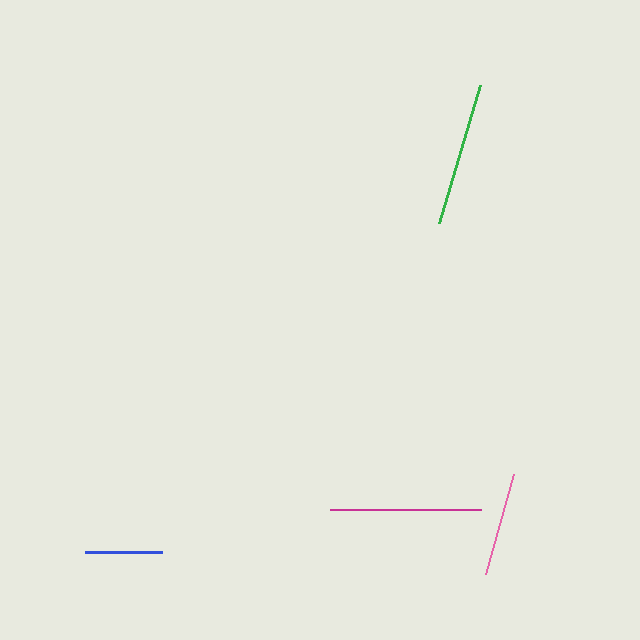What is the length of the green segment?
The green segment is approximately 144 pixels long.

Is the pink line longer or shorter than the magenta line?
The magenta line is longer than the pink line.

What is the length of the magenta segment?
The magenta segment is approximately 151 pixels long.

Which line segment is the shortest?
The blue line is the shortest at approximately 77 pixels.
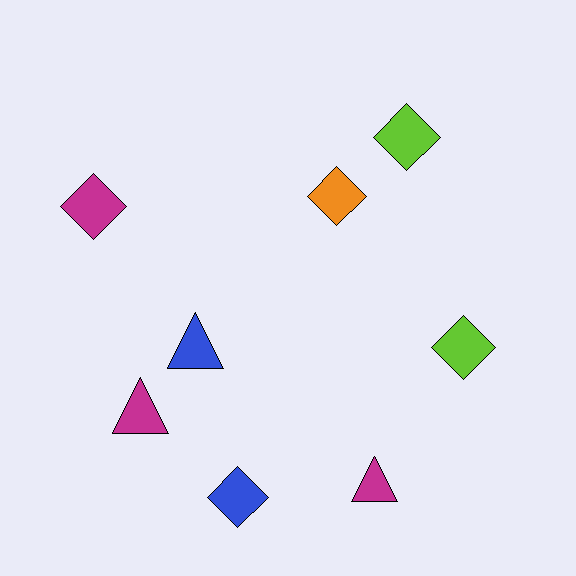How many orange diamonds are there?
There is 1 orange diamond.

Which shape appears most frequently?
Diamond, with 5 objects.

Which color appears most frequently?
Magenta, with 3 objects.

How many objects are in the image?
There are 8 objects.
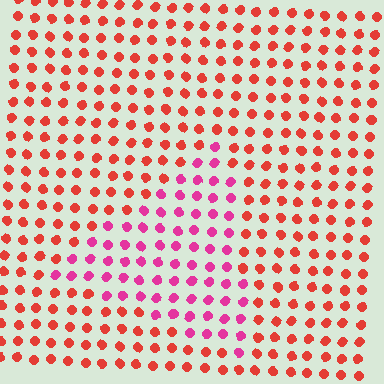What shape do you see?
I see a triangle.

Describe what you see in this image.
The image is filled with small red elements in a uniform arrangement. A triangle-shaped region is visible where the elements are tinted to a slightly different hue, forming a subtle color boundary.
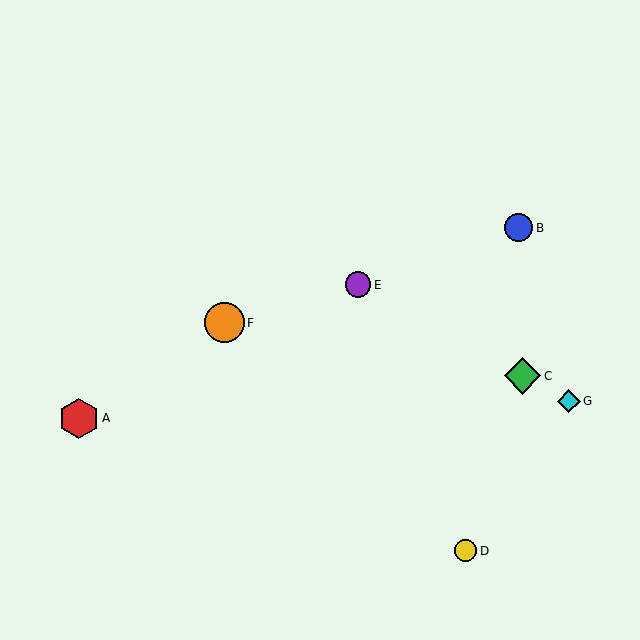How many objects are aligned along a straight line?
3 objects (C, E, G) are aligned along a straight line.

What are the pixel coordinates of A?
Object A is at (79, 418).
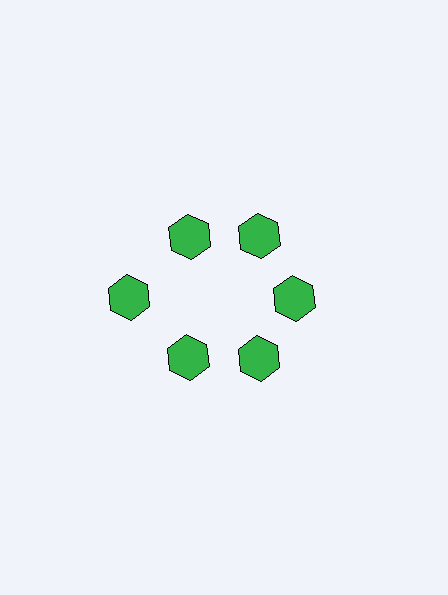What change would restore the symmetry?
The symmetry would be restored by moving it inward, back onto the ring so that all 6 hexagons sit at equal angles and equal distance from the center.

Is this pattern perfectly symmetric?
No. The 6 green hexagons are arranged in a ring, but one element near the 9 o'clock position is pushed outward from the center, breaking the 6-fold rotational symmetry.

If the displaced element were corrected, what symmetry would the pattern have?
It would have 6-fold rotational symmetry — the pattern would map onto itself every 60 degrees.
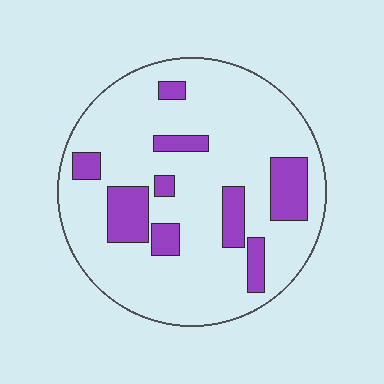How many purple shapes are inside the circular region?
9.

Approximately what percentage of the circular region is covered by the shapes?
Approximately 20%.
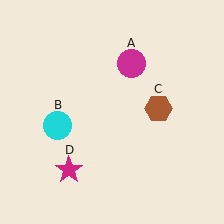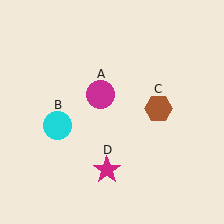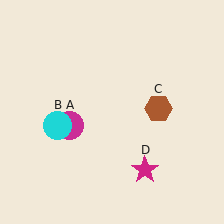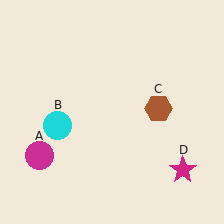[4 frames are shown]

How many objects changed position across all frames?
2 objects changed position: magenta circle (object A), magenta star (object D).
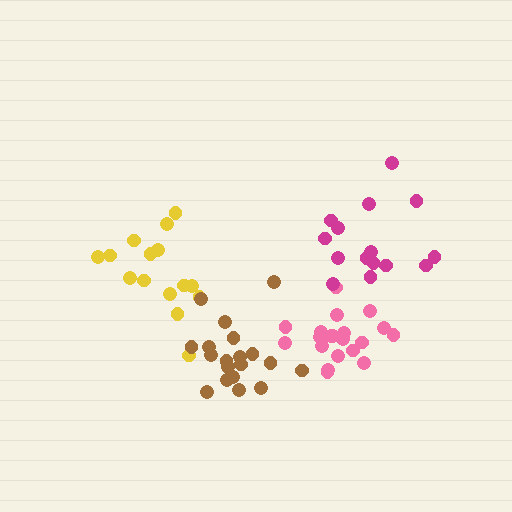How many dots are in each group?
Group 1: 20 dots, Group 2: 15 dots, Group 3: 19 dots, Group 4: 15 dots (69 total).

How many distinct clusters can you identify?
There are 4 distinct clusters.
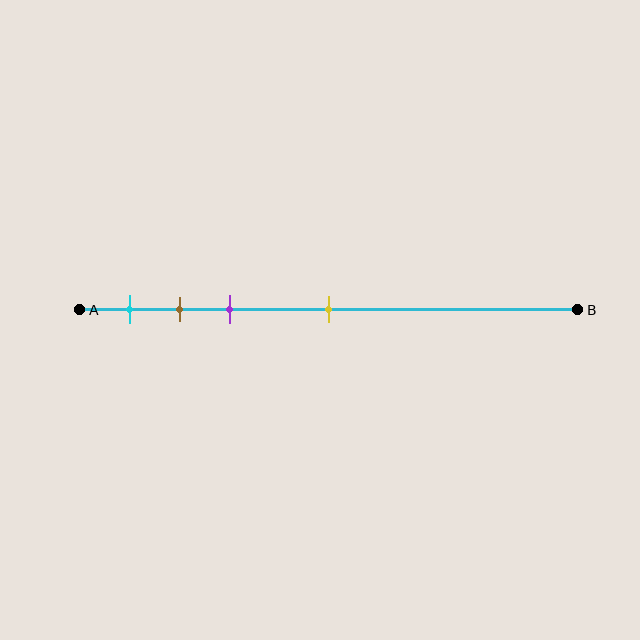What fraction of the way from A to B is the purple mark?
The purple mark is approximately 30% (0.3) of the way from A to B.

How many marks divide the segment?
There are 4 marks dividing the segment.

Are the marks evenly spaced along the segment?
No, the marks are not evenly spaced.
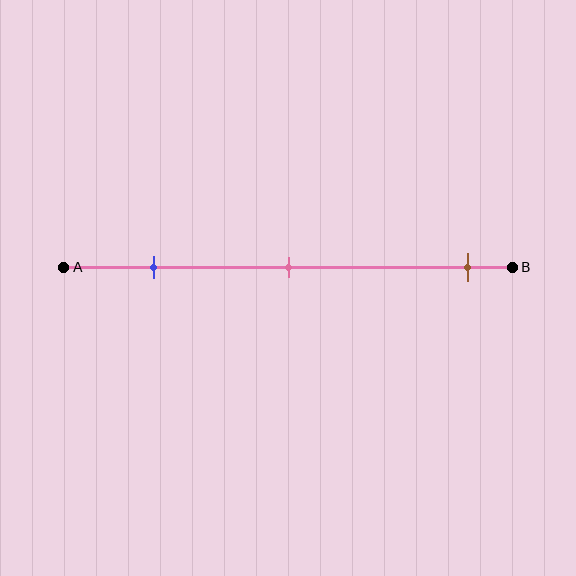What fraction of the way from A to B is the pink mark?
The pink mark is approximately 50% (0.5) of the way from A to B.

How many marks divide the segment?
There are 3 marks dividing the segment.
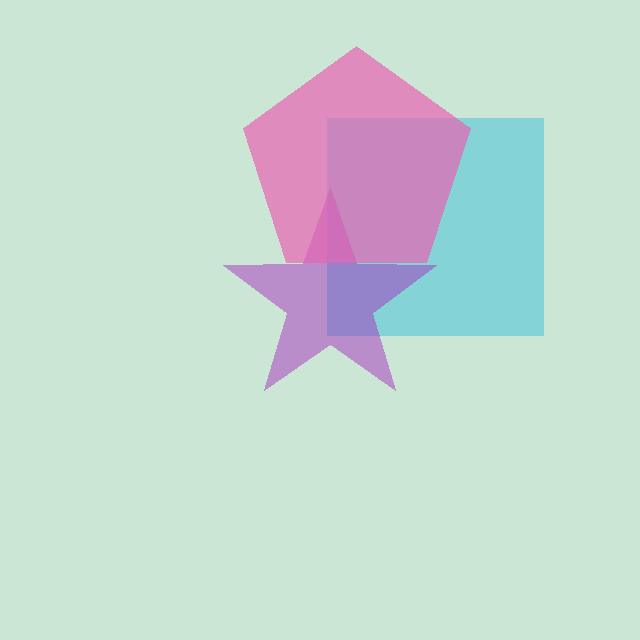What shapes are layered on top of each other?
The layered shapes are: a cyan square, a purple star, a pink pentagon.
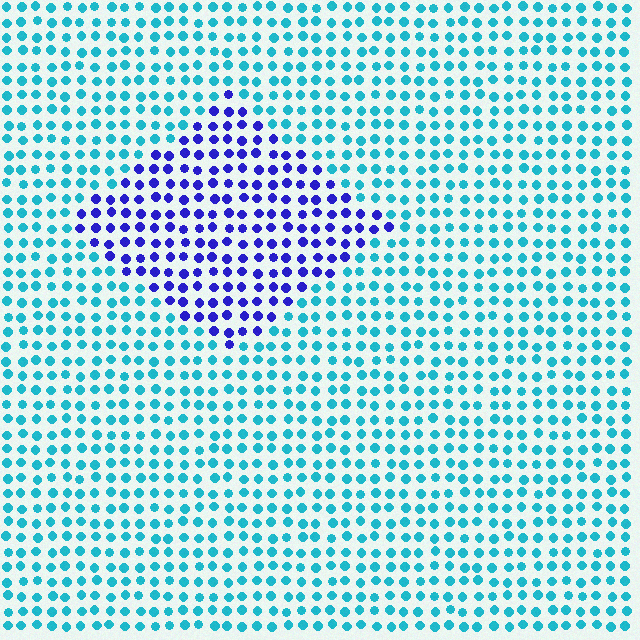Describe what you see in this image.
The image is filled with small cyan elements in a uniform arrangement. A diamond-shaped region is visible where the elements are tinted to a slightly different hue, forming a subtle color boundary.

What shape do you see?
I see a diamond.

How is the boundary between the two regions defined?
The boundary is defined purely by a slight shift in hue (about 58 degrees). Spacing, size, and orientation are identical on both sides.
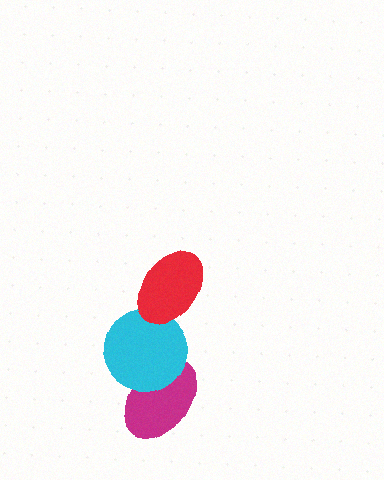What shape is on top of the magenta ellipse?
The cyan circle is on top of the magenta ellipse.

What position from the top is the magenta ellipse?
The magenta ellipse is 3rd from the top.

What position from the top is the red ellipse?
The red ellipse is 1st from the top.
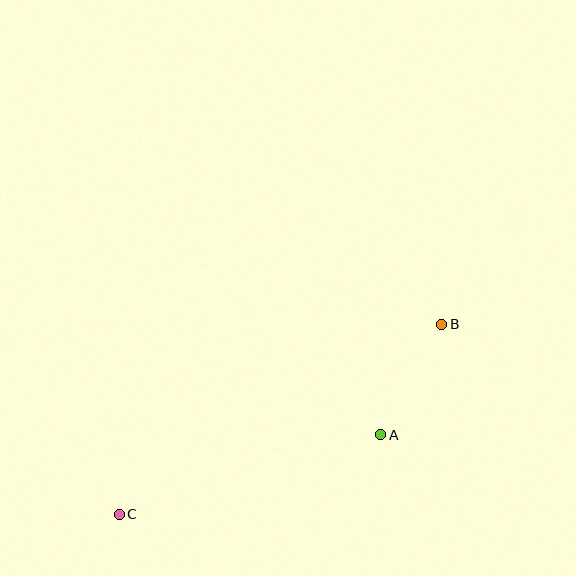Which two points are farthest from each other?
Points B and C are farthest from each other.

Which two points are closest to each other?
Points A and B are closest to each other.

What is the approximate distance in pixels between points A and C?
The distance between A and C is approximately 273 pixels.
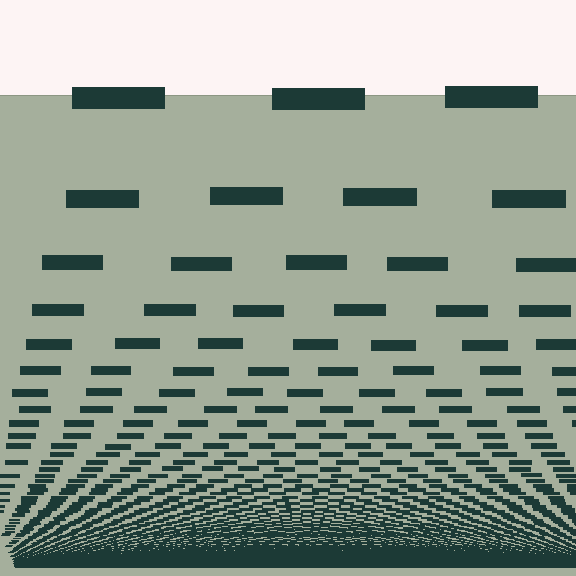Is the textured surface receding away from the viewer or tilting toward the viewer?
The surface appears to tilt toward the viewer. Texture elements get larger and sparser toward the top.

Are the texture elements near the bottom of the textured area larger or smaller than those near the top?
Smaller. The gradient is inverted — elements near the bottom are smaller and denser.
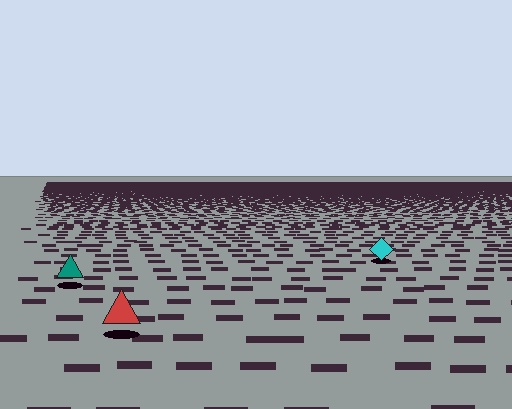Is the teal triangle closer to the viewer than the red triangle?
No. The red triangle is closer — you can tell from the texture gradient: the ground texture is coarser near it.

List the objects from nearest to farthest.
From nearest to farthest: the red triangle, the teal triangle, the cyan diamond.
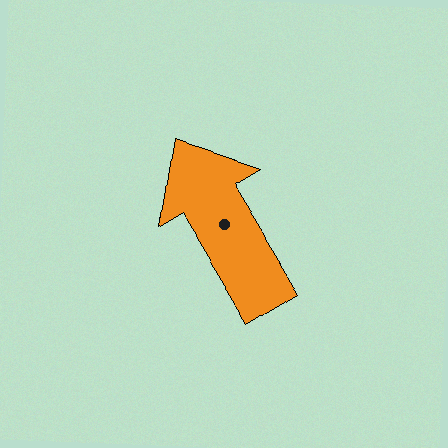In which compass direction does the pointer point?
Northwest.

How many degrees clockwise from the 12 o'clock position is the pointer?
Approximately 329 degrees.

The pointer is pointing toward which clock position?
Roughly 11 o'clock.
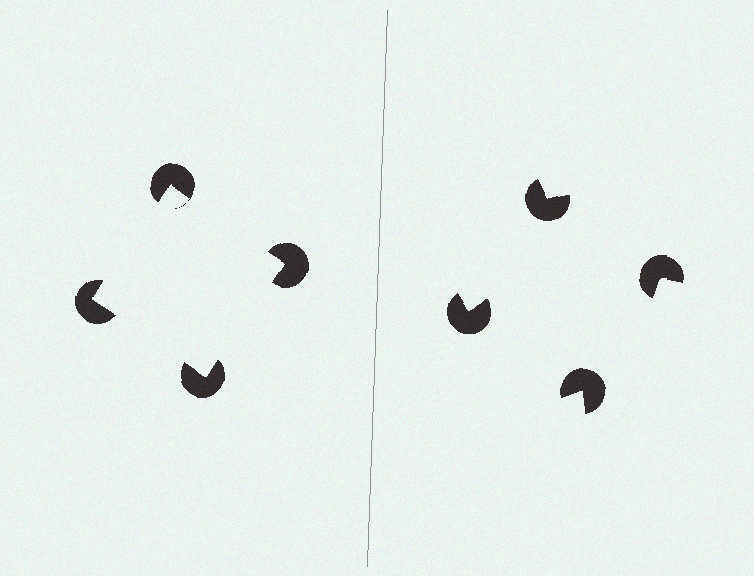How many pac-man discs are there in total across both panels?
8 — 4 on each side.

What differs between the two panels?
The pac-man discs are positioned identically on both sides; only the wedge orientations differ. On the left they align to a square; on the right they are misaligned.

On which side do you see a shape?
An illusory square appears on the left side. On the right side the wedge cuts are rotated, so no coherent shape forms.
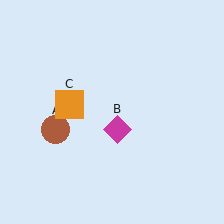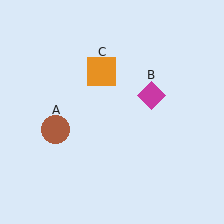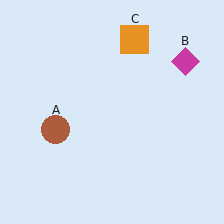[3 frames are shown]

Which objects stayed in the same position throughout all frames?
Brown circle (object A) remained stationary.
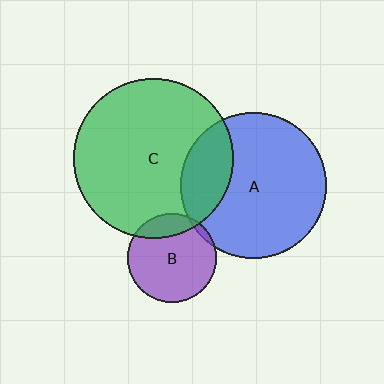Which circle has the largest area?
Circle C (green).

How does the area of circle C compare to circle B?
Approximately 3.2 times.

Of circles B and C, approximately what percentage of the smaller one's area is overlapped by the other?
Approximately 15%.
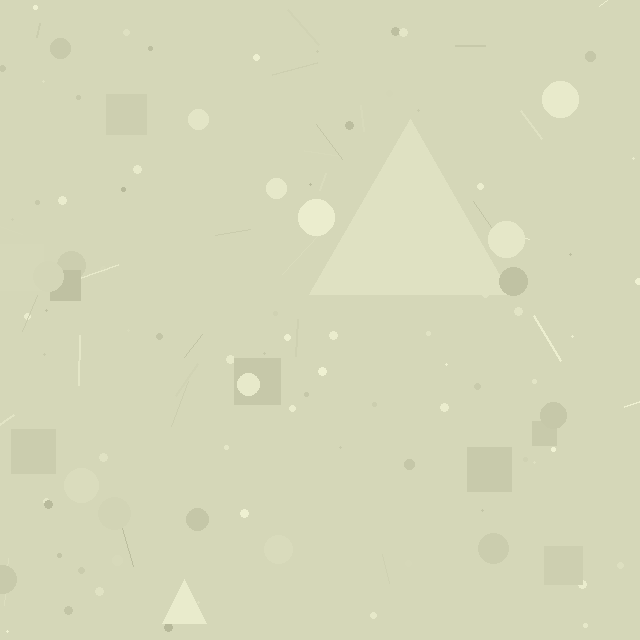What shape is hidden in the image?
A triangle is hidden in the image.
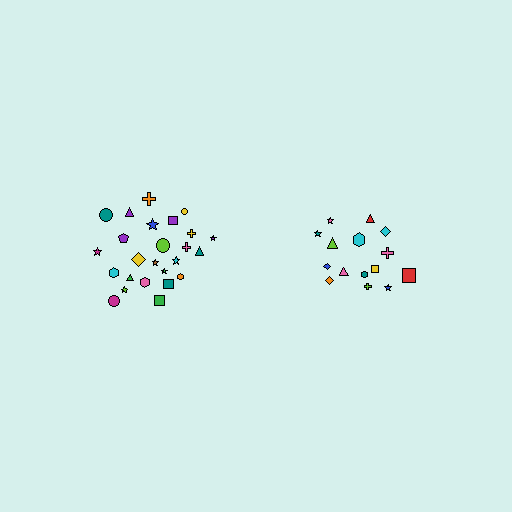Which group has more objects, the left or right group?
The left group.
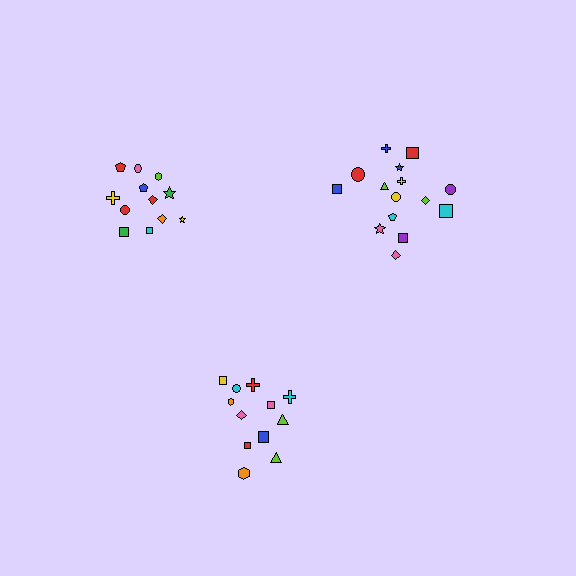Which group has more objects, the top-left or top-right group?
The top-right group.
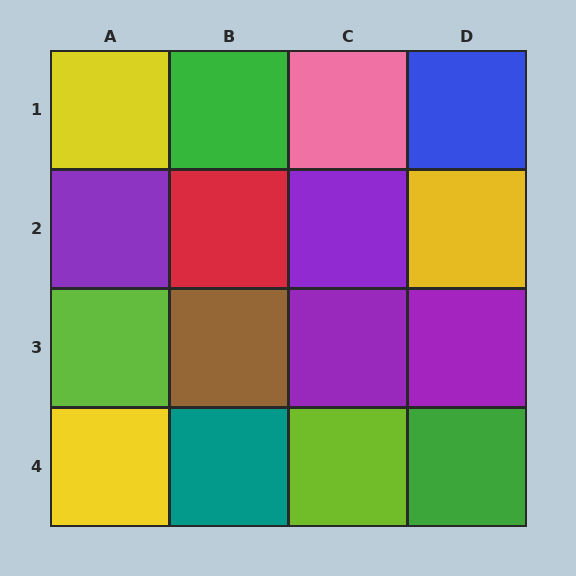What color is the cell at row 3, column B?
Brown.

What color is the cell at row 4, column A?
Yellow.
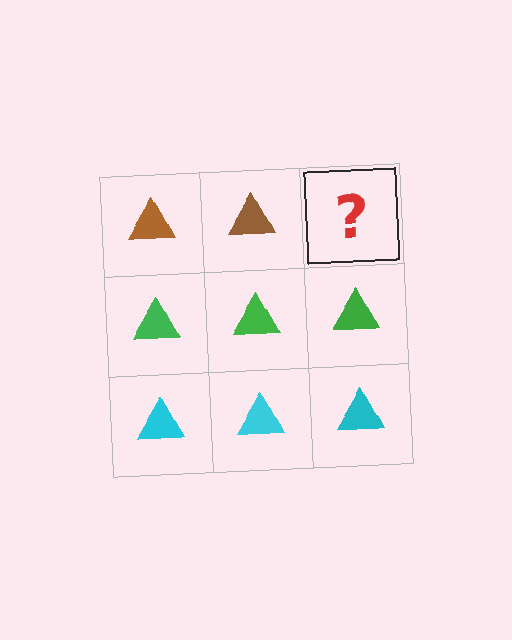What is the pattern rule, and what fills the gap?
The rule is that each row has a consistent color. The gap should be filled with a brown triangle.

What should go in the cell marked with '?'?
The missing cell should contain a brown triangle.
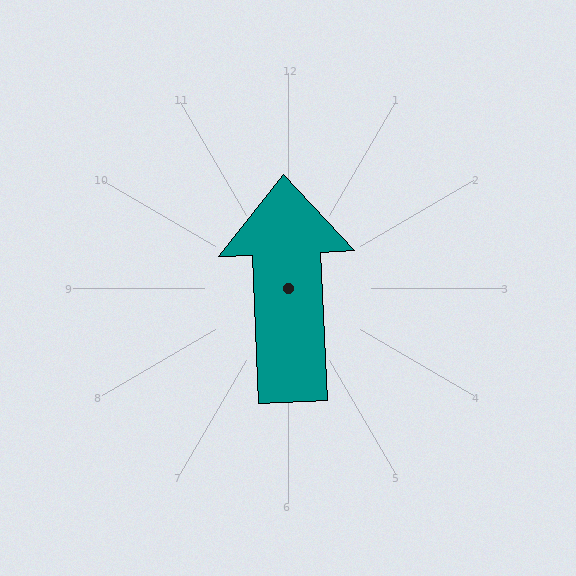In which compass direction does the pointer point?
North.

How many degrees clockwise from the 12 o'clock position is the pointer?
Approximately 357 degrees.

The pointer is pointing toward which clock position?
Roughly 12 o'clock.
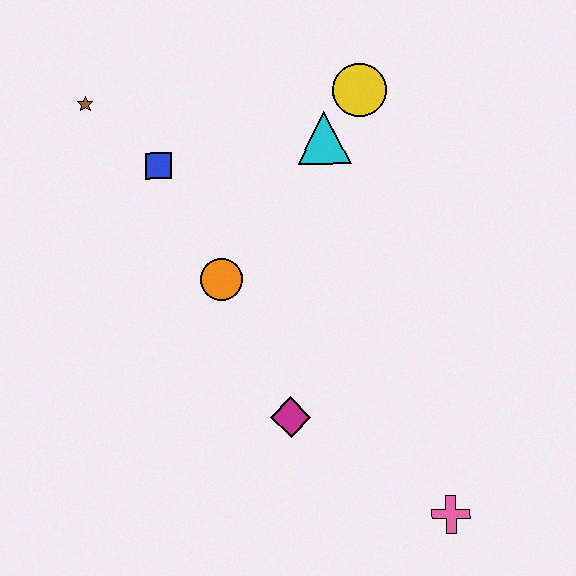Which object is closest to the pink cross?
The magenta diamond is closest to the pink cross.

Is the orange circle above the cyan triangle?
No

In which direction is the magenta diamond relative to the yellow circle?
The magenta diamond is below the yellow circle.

**Work required:** Give back exactly the lines from the one containing "In which direction" to the end of the material, both ends included.

**Result for this task:**
In which direction is the magenta diamond relative to the yellow circle?
The magenta diamond is below the yellow circle.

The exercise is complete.